** START INPUT DATA **

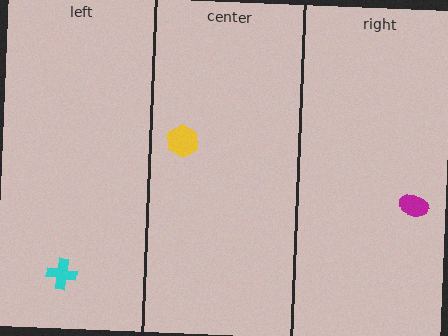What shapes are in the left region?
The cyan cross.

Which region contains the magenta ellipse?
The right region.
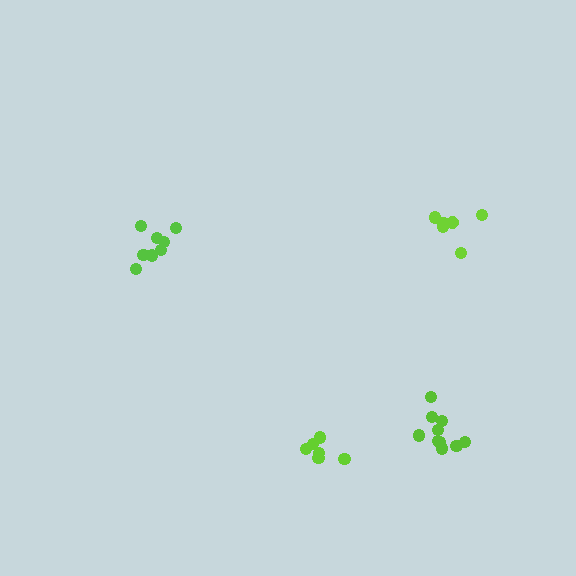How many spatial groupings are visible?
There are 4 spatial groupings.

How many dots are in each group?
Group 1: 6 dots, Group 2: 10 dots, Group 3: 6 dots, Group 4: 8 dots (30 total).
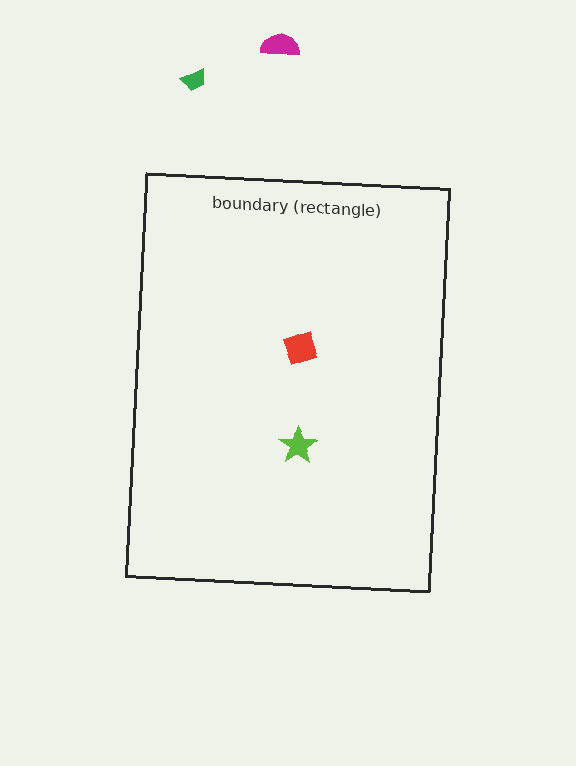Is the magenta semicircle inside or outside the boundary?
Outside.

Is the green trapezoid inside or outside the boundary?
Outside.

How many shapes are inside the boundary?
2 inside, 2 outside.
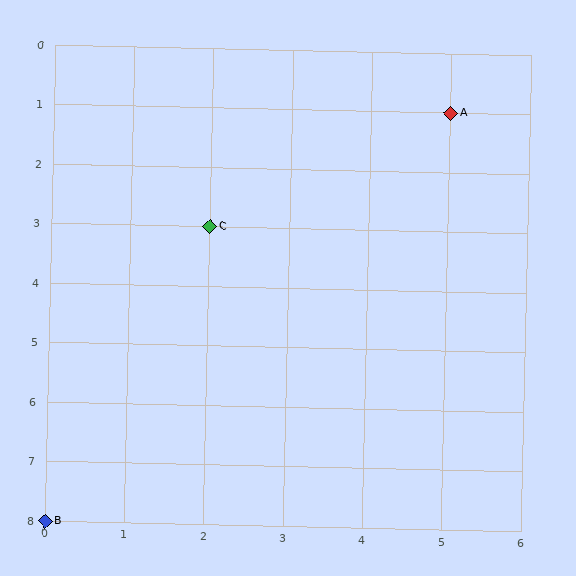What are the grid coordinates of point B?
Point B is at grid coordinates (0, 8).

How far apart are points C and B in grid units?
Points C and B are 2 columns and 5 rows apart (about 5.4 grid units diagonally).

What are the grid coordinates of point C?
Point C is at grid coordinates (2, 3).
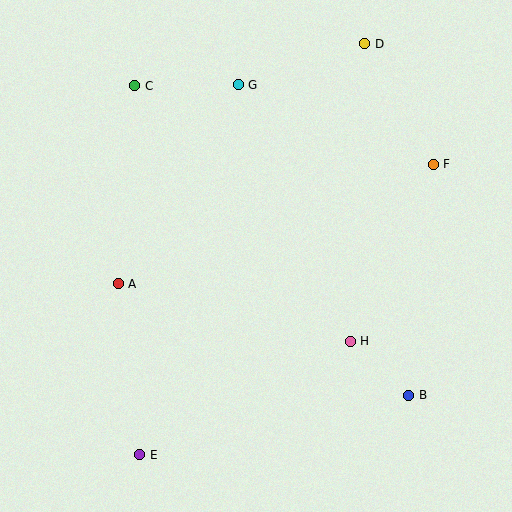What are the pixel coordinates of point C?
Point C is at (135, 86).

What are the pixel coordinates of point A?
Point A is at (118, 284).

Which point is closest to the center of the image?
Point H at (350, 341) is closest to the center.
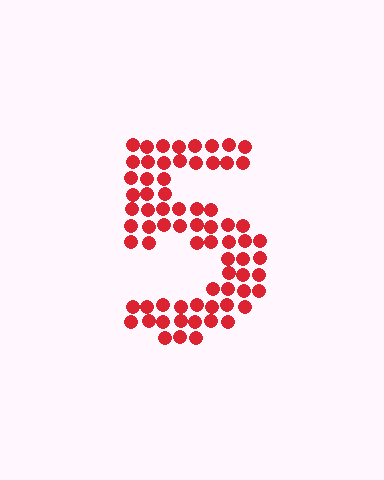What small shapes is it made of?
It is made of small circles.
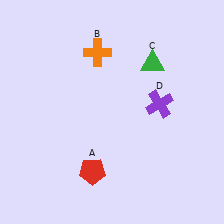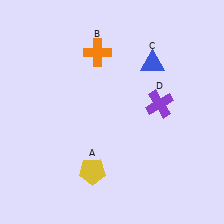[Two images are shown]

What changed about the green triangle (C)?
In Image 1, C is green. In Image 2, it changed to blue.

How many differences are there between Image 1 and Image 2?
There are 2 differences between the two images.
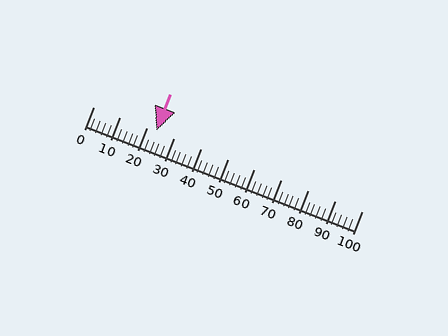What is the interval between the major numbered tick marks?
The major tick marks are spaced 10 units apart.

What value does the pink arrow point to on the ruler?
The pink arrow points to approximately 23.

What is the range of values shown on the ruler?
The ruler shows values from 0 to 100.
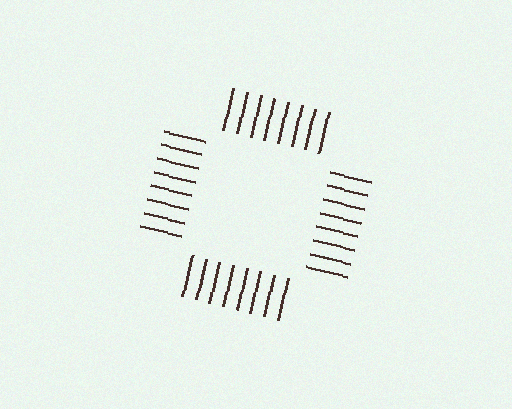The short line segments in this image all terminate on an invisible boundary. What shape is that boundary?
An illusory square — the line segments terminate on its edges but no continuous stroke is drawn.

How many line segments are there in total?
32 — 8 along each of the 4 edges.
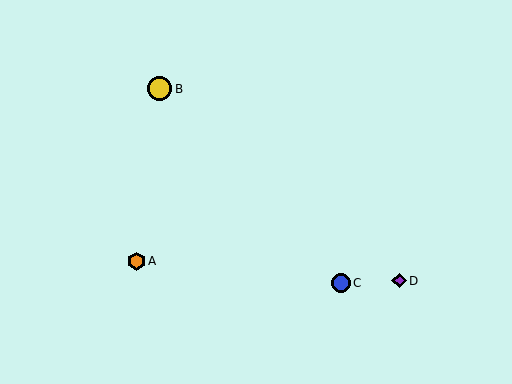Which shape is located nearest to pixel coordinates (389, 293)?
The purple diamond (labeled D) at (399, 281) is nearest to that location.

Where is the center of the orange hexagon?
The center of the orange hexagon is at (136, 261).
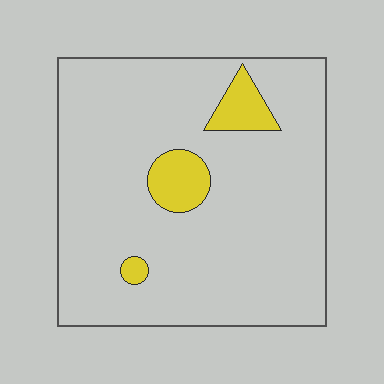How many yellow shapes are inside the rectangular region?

** END INPUT DATA **

» **EXERCISE**
Without including the pictures, return each record above exactly as it stands.

» **OUTPUT FOR THIS EXERCISE**
What shapes are in the left region?
The cyan cross.

Which region contains the magenta ellipse?
The right region.
How many spatial groupings are visible?
There are 4 spatial groupings.

How many dots are in each group?
Group 1: 6 dots, Group 2: 10 dots, Group 3: 6 dots, Group 4: 8 dots (30 total).
Is the magenta semicircle inside or outside the boundary?
Outside.

Is the green trapezoid inside or outside the boundary?
Outside.

How many shapes are inside the boundary?
2 inside, 2 outside.
What are the grid coordinates of point B?
Point B is at grid coordinates (0, 8).

How far apart are points C and B in grid units?
Points C and B are 2 columns and 5 rows apart (about 5.4 grid units diagonally).

What are the grid coordinates of point C?
Point C is at grid coordinates (2, 3).
What are the pixel coordinates of point C?
Point C is at (135, 86).

What are the pixel coordinates of point A?
Point A is at (118, 284).

Which point is closest to the center of the image?
Point H at (350, 341) is closest to the center.
What small shapes is it made of?
It is made of small circles.
[Two images are shown]

What changed about the green triangle (C)?
In Image 1, C is green. In Image 2, it changed to blue.

How many differences are there between Image 1 and Image 2?
There are 2 differences between the two images.
What is the interval between the major numbered tick marks?
The major tick marks are spaced 10 units apart.

What value does the pink arrow point to on the ruler?
The pink arrow points to approximately 23.

What is the range of values shown on the ruler?
The ruler shows values from 0 to 100.
The short line segments in this image all terminate on an invisible boundary. What shape is that boundary?
An illusory square — the line segments terminate on its edges but no continuous stroke is drawn.

How many line segments are there in total?
32 — 8 along each of the 4 edges.
Which shape is located nearest to pixel coordinates (389, 293)?
The purple diamond (labeled D) at (399, 281) is nearest to that location.

Where is the center of the orange hexagon?
The center of the orange hexagon is at (136, 261).
How many yellow shapes are inside the rectangular region?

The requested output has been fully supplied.